= BRIEF =
Retype the data that follows exactly. No pictures belong in the copy.

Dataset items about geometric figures
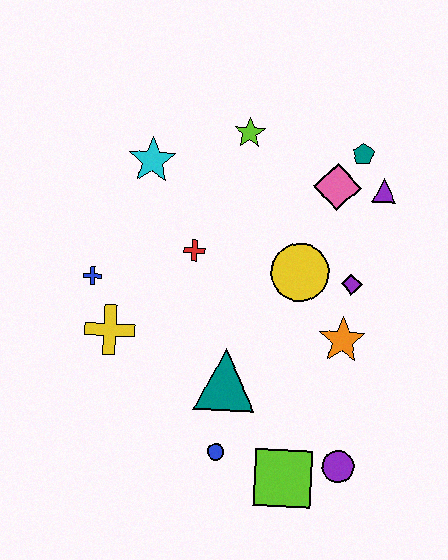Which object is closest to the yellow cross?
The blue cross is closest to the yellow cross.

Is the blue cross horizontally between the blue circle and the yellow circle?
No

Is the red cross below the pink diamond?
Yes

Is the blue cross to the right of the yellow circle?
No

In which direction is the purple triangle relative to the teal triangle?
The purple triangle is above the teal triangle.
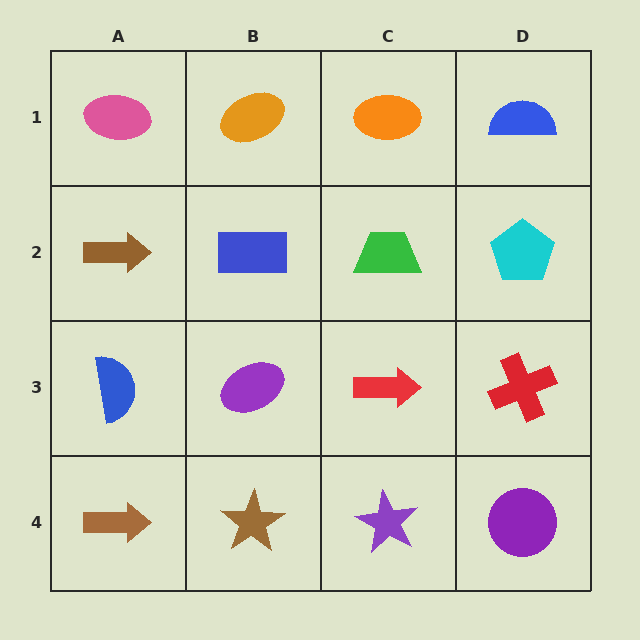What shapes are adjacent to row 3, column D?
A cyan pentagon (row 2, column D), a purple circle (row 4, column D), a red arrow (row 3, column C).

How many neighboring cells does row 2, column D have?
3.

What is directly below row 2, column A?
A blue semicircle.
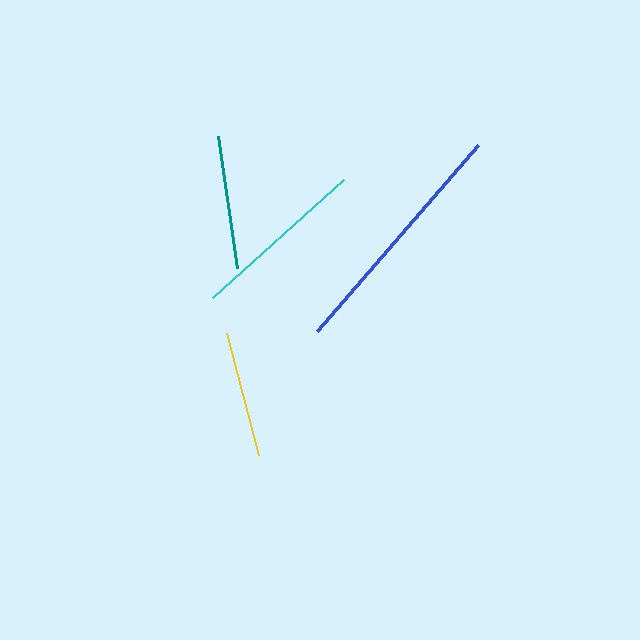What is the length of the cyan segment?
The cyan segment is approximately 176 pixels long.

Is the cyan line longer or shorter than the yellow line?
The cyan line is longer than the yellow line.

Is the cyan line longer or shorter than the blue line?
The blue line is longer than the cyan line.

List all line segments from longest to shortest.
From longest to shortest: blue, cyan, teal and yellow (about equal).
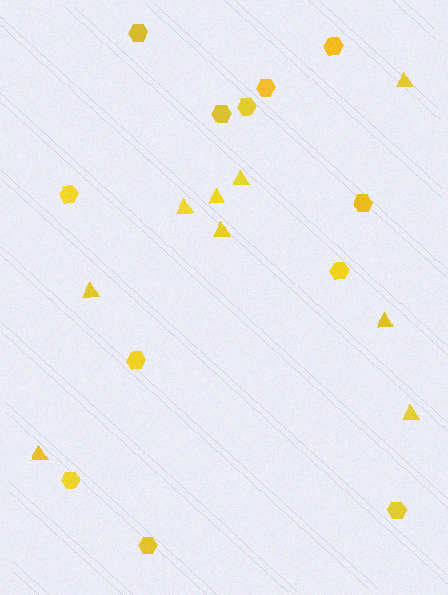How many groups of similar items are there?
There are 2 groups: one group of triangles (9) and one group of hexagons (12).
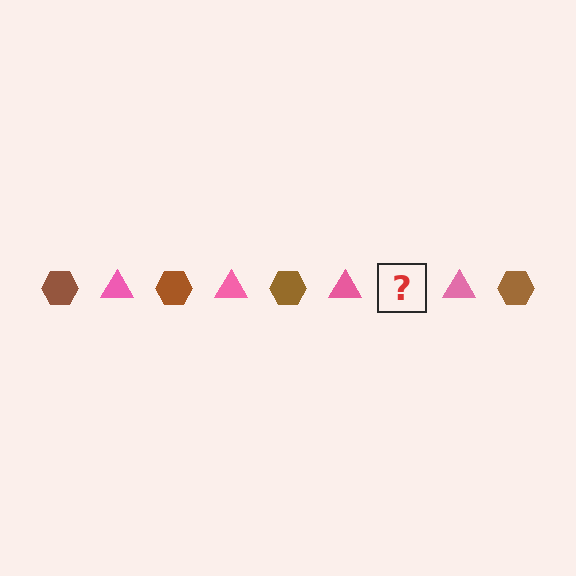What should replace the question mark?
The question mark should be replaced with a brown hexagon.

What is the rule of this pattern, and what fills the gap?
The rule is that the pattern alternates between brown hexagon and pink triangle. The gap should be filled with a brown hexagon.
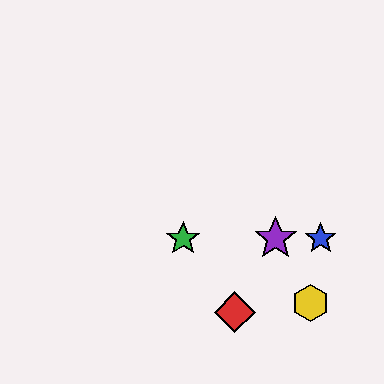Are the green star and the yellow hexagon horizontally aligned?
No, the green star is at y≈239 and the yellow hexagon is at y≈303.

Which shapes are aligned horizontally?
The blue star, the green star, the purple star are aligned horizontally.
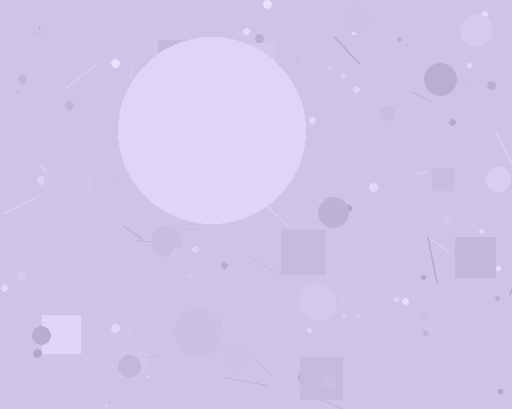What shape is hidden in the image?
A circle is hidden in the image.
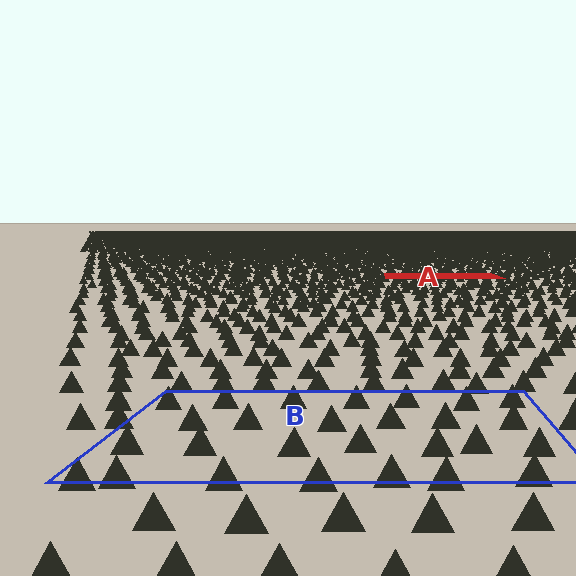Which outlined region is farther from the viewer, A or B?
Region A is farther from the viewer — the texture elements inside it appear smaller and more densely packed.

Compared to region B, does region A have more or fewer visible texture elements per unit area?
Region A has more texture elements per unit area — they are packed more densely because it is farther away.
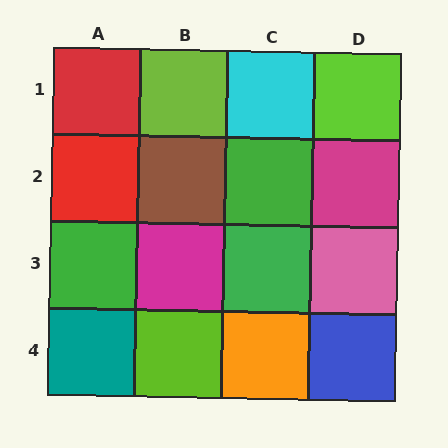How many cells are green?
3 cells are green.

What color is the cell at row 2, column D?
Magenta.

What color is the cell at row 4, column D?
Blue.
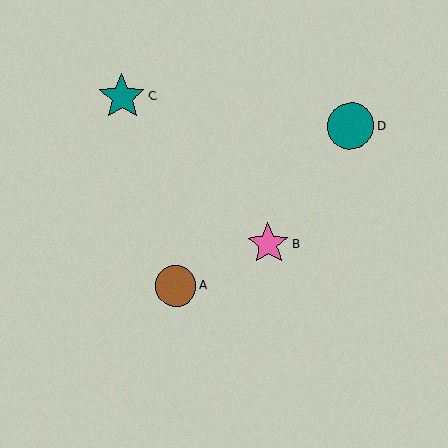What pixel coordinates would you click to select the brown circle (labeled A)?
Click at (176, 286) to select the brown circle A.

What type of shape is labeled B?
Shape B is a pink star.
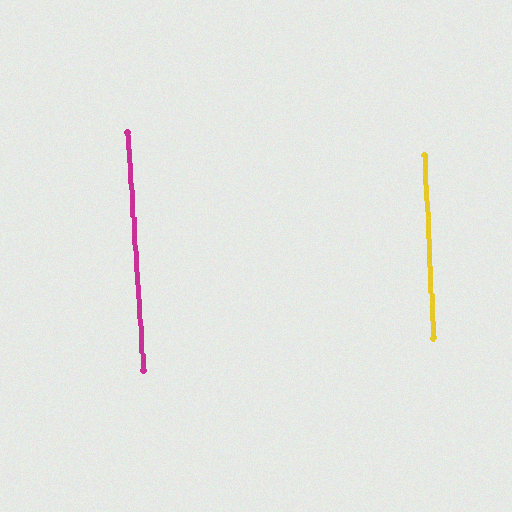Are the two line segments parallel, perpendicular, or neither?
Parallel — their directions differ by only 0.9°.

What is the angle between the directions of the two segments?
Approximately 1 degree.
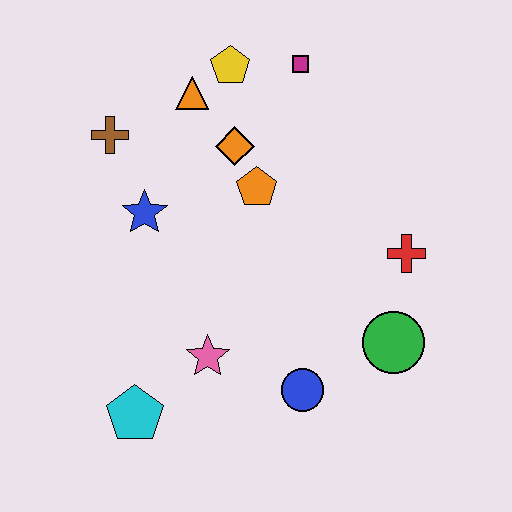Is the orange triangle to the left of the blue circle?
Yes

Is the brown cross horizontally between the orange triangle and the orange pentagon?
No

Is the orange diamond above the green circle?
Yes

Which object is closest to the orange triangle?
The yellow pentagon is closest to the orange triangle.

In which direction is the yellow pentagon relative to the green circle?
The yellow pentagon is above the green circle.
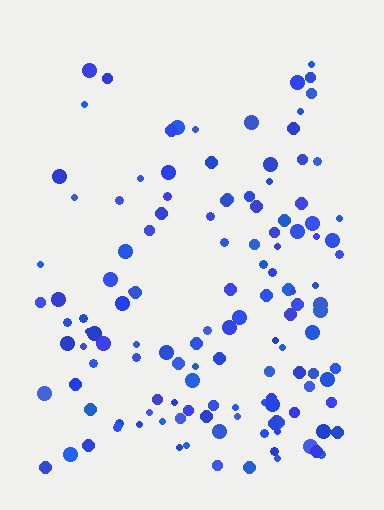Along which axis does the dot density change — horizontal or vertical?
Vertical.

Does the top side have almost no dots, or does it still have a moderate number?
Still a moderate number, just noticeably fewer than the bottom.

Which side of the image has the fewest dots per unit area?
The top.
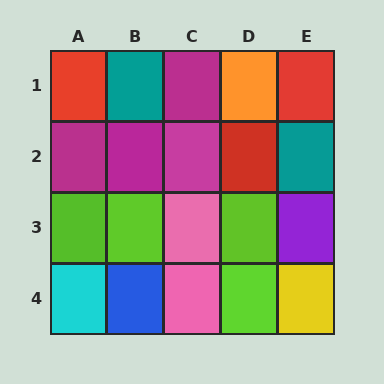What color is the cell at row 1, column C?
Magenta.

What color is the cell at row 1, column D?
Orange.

= WRITTEN RESPONSE =
Which object is closest to the yellow cross?
The blue cross is closest to the yellow cross.

Is the blue cross horizontally between the blue circle and the yellow circle?
No

Is the red cross below the pink diamond?
Yes

Is the blue cross to the right of the yellow circle?
No

In which direction is the purple triangle relative to the teal triangle?
The purple triangle is above the teal triangle.
What shapes are adjacent to row 3, column D?
A cyan pentagon (row 2, column D), a purple circle (row 4, column D), a red arrow (row 3, column C).

How many neighboring cells does row 2, column D have?
3.

What is directly below row 2, column A?
A blue semicircle.
What is the length of the cyan segment?
The cyan segment is approximately 176 pixels long.

Is the cyan line longer or shorter than the yellow line?
The cyan line is longer than the yellow line.

Is the cyan line longer or shorter than the blue line?
The blue line is longer than the cyan line.

List all line segments from longest to shortest.
From longest to shortest: blue, cyan, teal and yellow (about equal).
How many groups of similar items are there?
There are 2 groups: one group of triangles (9) and one group of hexagons (12).
What should replace the question mark?
The question mark should be replaced with a brown hexagon.

What is the rule of this pattern, and what fills the gap?
The rule is that the pattern alternates between brown hexagon and pink triangle. The gap should be filled with a brown hexagon.
Are the green star and the yellow hexagon horizontally aligned?
No, the green star is at y≈239 and the yellow hexagon is at y≈303.

Which shapes are aligned horizontally?
The blue star, the green star, the purple star are aligned horizontally.
What shape is hidden in the image?
A circle is hidden in the image.
Which outlined region is farther from the viewer, A or B?
Region A is farther from the viewer — the texture elements inside it appear smaller and more densely packed.

Compared to region B, does region A have more or fewer visible texture elements per unit area?
Region A has more texture elements per unit area — they are packed more densely because it is farther away.
How many cells are green?
3 cells are green.

What color is the cell at row 2, column D?
Magenta.

What color is the cell at row 4, column D?
Blue.
What pixel coordinates would you click to select the brown circle (labeled A)?
Click at (176, 286) to select the brown circle A.

What type of shape is labeled B?
Shape B is a pink star.
Are the two line segments parallel, perpendicular, or neither?
Parallel — their directions differ by only 0.9°.

What is the angle between the directions of the two segments?
Approximately 1 degree.
Is the orange triangle to the left of the blue circle?
Yes

Is the brown cross horizontally between the orange triangle and the orange pentagon?
No

Is the orange diamond above the green circle?
Yes

Which object is closest to the orange triangle?
The yellow pentagon is closest to the orange triangle.

In which direction is the yellow pentagon relative to the green circle?
The yellow pentagon is above the green circle.
Along which axis does the dot density change — horizontal or vertical?
Vertical.

Does the top side have almost no dots, or does it still have a moderate number?
Still a moderate number, just noticeably fewer than the bottom.

Which side of the image has the fewest dots per unit area?
The top.
What color is the cell at row 1, column C?
Magenta.

What color is the cell at row 1, column D?
Orange.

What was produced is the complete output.